(Simple shape dataset records)
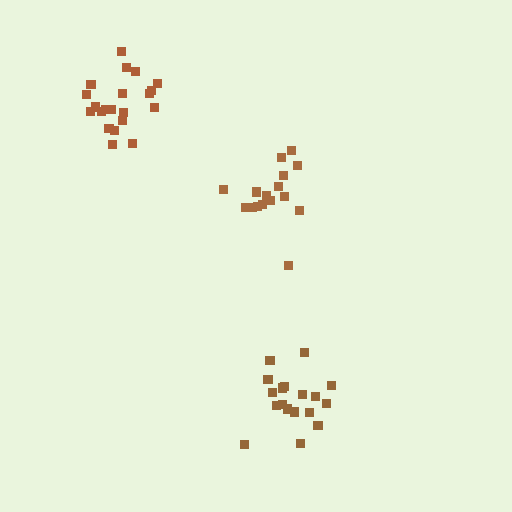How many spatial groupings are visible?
There are 3 spatial groupings.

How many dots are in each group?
Group 1: 16 dots, Group 2: 21 dots, Group 3: 19 dots (56 total).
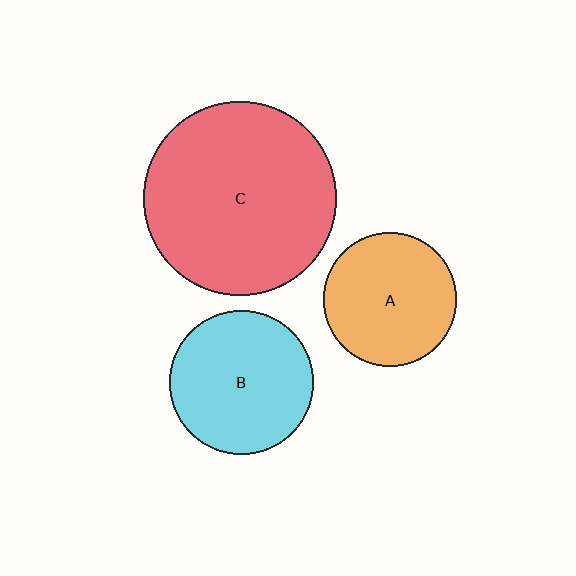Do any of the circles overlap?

■ Exercise aim
Without including the pictures, return each record above exactly as it stands.

■ Result below
How many spatial groupings are visible?
There are 3 spatial groupings.

How many dots are in each group?
Group 1: 16 dots, Group 2: 21 dots, Group 3: 19 dots (56 total).
Do any of the circles overlap?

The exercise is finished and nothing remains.